Records about drawn shapes:
>> BEGIN
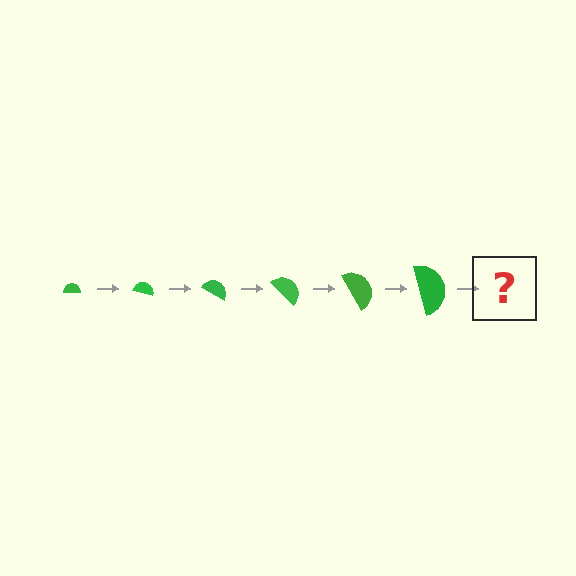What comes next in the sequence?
The next element should be a semicircle, larger than the previous one and rotated 90 degrees clockwise from the start.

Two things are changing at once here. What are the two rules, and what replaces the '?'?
The two rules are that the semicircle grows larger each step and it rotates 15 degrees clockwise each step. The '?' should be a semicircle, larger than the previous one and rotated 90 degrees clockwise from the start.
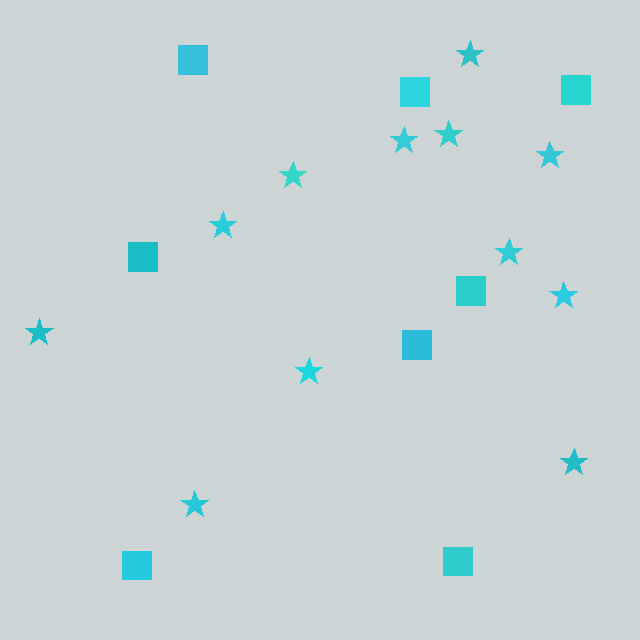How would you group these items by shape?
There are 2 groups: one group of stars (12) and one group of squares (8).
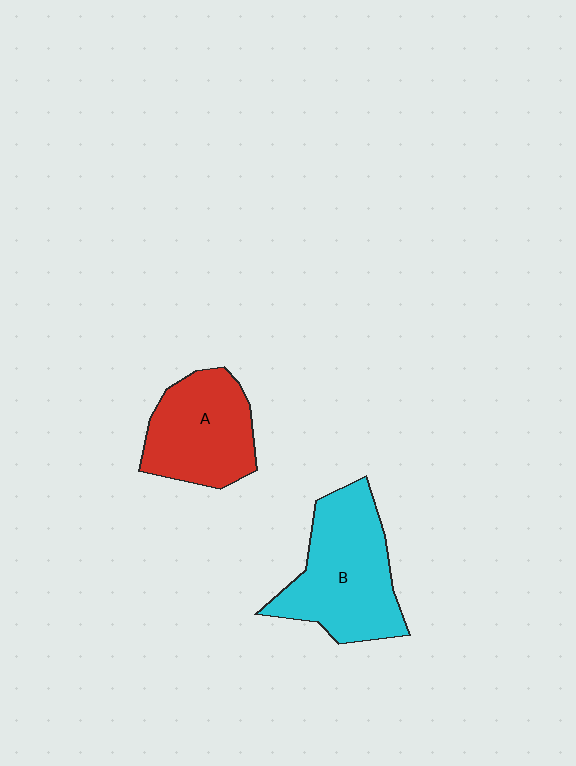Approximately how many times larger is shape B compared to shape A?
Approximately 1.3 times.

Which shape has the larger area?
Shape B (cyan).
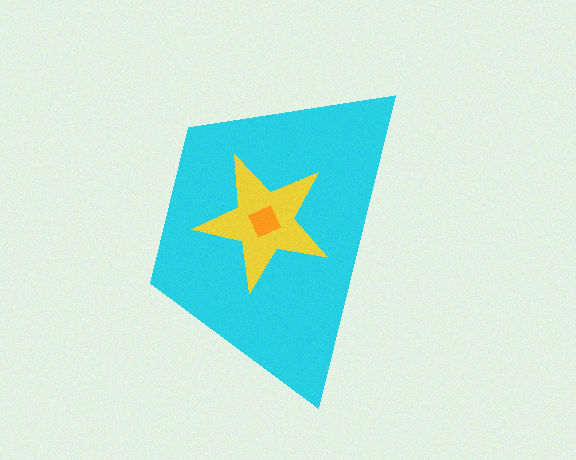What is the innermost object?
The orange diamond.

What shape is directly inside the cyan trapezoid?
The yellow star.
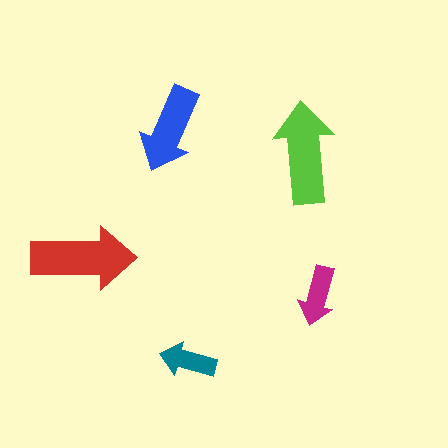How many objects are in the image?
There are 5 objects in the image.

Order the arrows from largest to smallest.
the red one, the lime one, the blue one, the magenta one, the teal one.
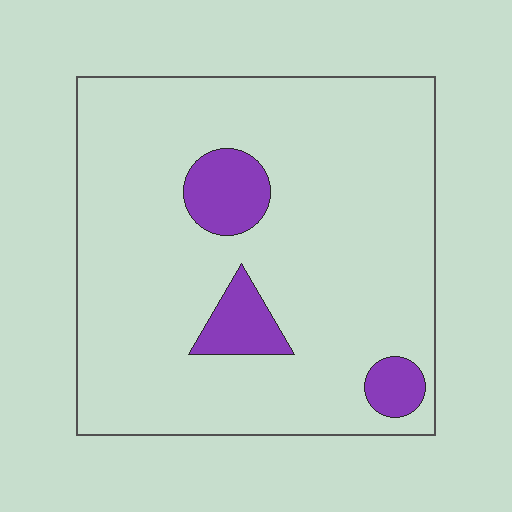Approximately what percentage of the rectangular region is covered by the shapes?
Approximately 10%.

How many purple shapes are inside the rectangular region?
3.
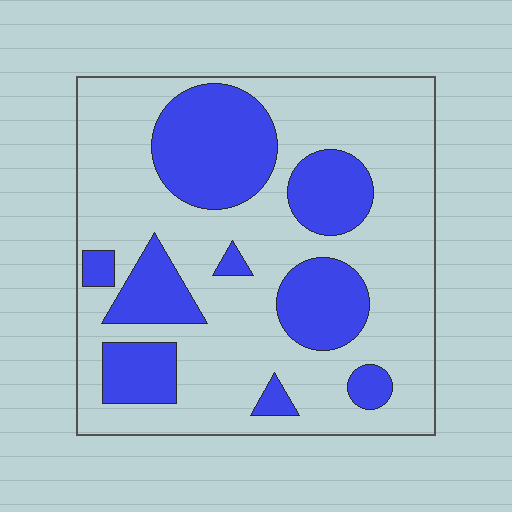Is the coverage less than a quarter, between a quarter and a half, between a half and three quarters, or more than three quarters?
Between a quarter and a half.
>> END
What to produce:
Repeat the material above verbatim, with no pictures in the output.

Written solution:
What comes next in the sequence?
The next element should be a semicircle, larger than the previous one and rotated 90 degrees clockwise from the start.

Two things are changing at once here. What are the two rules, and what replaces the '?'?
The two rules are that the semicircle grows larger each step and it rotates 15 degrees clockwise each step. The '?' should be a semicircle, larger than the previous one and rotated 90 degrees clockwise from the start.
How would you group these items by shape?
There are 2 groups: one group of stars (12) and one group of squares (8).
Approximately how many times larger is shape B compared to shape A?
Approximately 1.3 times.

Which shape has the larger area?
Shape B (cyan).
What is the innermost object?
The orange diamond.

What shape is directly inside the cyan trapezoid?
The yellow star.
How many objects are in the image?
There are 5 objects in the image.

Order the arrows from largest to smallest.
the red one, the lime one, the blue one, the magenta one, the teal one.
Approximately what percentage of the rectangular region is covered by the shapes?
Approximately 10%.

How many purple shapes are inside the rectangular region?
3.
Is the coverage less than a quarter, between a quarter and a half, between a half and three quarters, or more than three quarters?
Between a quarter and a half.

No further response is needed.